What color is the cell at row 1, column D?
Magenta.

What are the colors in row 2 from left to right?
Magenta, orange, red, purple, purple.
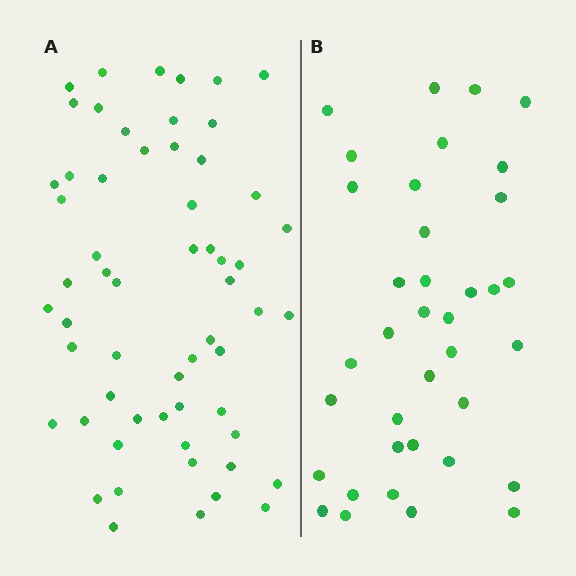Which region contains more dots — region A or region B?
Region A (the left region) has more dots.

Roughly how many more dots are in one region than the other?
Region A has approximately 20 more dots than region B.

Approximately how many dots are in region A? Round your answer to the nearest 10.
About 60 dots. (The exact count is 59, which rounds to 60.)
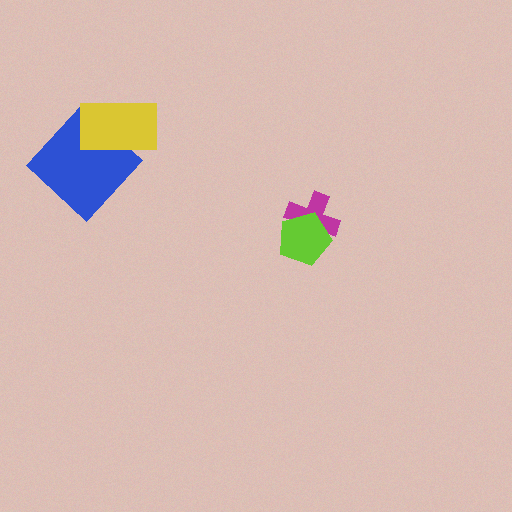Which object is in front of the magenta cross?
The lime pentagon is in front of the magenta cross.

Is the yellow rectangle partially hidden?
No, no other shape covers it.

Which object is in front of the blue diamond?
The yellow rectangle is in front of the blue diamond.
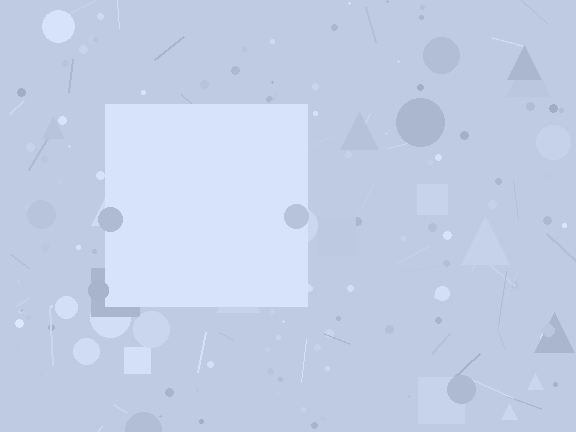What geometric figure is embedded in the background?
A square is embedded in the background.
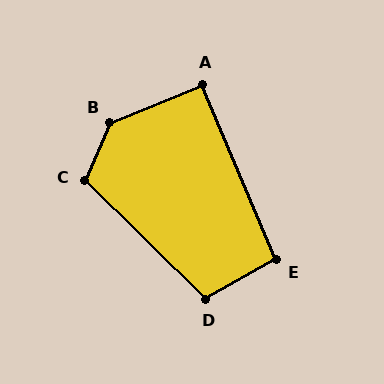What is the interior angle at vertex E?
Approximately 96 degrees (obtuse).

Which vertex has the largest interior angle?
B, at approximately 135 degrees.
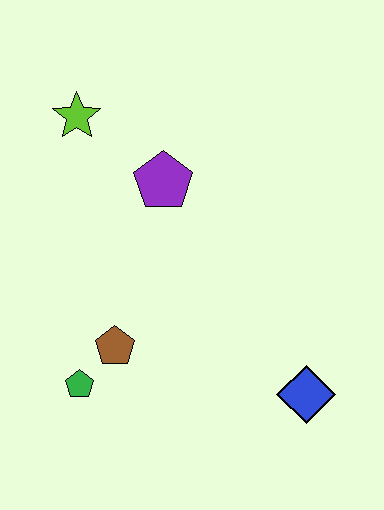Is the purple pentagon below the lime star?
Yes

---

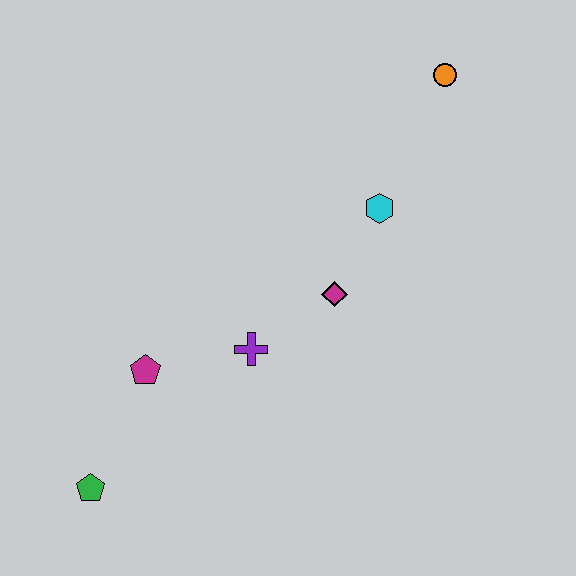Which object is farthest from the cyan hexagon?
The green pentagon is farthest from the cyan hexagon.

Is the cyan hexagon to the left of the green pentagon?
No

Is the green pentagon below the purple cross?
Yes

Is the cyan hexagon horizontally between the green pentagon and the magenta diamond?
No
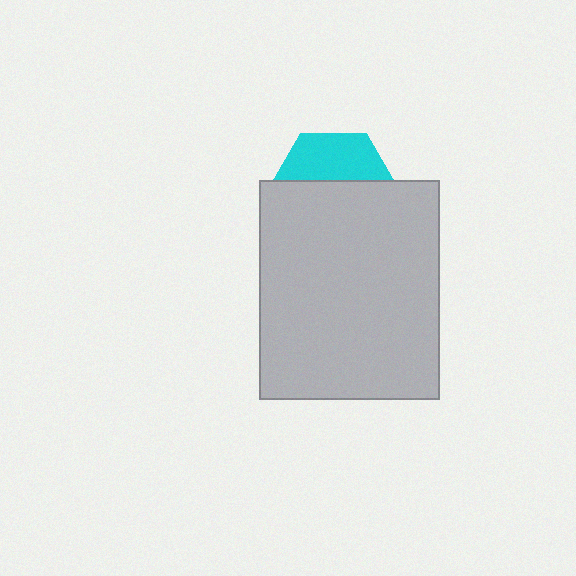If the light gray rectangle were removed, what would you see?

Description of the task
Above are the records. Print exactly the lines from the one containing "Is the green pentagon below the purple cross?" to the one containing "If the light", both included, and nothing else; pictures are excluded.

The solution
Is the green pentagon below the purple cross?
Yes

Is the cyan hexagon horizontally between the green pentagon and the magenta diamond?
No
If the light gray rectangle were removed, what would you see?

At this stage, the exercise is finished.